>> Begin
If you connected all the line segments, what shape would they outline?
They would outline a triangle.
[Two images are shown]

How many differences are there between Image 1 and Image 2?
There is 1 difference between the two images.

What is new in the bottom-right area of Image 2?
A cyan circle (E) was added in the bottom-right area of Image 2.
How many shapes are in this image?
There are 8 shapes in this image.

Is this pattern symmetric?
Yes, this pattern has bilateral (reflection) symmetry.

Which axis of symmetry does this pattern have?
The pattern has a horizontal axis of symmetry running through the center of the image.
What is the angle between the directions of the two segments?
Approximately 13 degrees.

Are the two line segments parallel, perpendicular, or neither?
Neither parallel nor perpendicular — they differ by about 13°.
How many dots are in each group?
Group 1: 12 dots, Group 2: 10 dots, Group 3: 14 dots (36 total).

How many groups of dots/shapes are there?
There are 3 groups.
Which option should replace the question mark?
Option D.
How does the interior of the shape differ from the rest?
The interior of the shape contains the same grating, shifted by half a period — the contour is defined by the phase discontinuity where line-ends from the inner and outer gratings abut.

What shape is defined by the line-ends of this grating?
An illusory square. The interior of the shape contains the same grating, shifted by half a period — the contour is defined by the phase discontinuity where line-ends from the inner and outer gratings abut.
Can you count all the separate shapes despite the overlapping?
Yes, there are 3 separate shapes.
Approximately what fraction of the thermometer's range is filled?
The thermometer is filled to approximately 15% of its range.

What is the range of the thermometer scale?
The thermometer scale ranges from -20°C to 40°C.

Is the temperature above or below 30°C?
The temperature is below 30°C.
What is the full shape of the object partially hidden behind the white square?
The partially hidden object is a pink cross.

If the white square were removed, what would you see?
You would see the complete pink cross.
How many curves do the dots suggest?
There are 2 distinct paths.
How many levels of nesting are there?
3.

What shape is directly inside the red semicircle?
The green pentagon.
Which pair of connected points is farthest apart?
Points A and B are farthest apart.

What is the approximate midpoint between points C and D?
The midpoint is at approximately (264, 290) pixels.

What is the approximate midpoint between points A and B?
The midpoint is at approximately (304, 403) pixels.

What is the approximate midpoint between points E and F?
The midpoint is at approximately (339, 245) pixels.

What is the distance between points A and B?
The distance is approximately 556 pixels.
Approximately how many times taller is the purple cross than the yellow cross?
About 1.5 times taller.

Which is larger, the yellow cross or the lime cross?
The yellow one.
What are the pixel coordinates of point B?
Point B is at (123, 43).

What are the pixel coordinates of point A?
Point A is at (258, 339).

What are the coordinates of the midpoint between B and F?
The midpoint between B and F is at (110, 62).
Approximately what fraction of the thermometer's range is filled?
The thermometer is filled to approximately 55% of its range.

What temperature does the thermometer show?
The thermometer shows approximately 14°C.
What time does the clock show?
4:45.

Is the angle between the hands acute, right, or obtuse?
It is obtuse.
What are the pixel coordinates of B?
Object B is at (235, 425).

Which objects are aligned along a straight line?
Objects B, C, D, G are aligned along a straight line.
>> End
▶ [GOAL OF THE EXERCISE]
Repeat the listing above without any change.

▶ [RESPONSE FOR THIS EXERCISE]
If you connected all the line segments, what shape would they outline?
They would outline a triangle.
[Two images are shown]

How many differences are there between Image 1 and Image 2?
There is 1 difference between the two images.

What is new in the bottom-right area of Image 2?
A cyan circle (E) was added in the bottom-right area of Image 2.
How many shapes are in this image?
There are 8 shapes in this image.

Is this pattern symmetric?
Yes, this pattern has bilateral (reflection) symmetry.

Which axis of symmetry does this pattern have?
The pattern has a horizontal axis of symmetry running through the center of the image.
What is the angle between the directions of the two segments?
Approximately 13 degrees.

Are the two line segments parallel, perpendicular, or neither?
Neither parallel nor perpendicular — they differ by about 13°.
How many dots are in each group?
Group 1: 12 dots, Group 2: 10 dots, Group 3: 14 dots (36 total).

How many groups of dots/shapes are there?
There are 3 groups.
Which option should replace the question mark?
Option D.
How does the interior of the shape differ from the rest?
The interior of the shape contains the same grating, shifted by half a period — the contour is defined by the phase discontinuity where line-ends from the inner and outer gratings abut.

What shape is defined by the line-ends of this grating?
An illusory square. The interior of the shape contains the same grating, shifted by half a period — the contour is defined by the phase discontinuity where line-ends from the inner and outer gratings abut.
Can you count all the separate shapes despite the overlapping?
Yes, there are 3 separate shapes.
Approximately what fraction of the thermometer's range is filled?
The thermometer is filled to approximately 15% of its range.

What is the range of the thermometer scale?
The thermometer scale ranges from -20°C to 40°C.

Is the temperature above or below 30°C?
The temperature is below 30°C.
What is the full shape of the object partially hidden behind the white square?
The partially hidden object is a pink cross.

If the white square were removed, what would you see?
You would see the complete pink cross.
How many curves do the dots suggest?
There are 2 distinct paths.
How many levels of nesting are there?
3.

What shape is directly inside the red semicircle?
The green pentagon.
Which pair of connected points is farthest apart?
Points A and B are farthest apart.

What is the approximate midpoint between points C and D?
The midpoint is at approximately (264, 290) pixels.

What is the approximate midpoint between points A and B?
The midpoint is at approximately (304, 403) pixels.

What is the approximate midpoint between points E and F?
The midpoint is at approximately (339, 245) pixels.

What is the distance between points A and B?
The distance is approximately 556 pixels.
Approximately how many times taller is the purple cross than the yellow cross?
About 1.5 times taller.

Which is larger, the yellow cross or the lime cross?
The yellow one.
What are the pixel coordinates of point B?
Point B is at (123, 43).

What are the pixel coordinates of point A?
Point A is at (258, 339).

What are the coordinates of the midpoint between B and F?
The midpoint between B and F is at (110, 62).
Approximately what fraction of the thermometer's range is filled?
The thermometer is filled to approximately 55% of its range.

What temperature does the thermometer show?
The thermometer shows approximately 14°C.
What time does the clock show?
4:45.

Is the angle between the hands acute, right, or obtuse?
It is obtuse.
What are the pixel coordinates of B?
Object B is at (235, 425).

Which objects are aligned along a straight line?
Objects B, C, D, G are aligned along a straight line.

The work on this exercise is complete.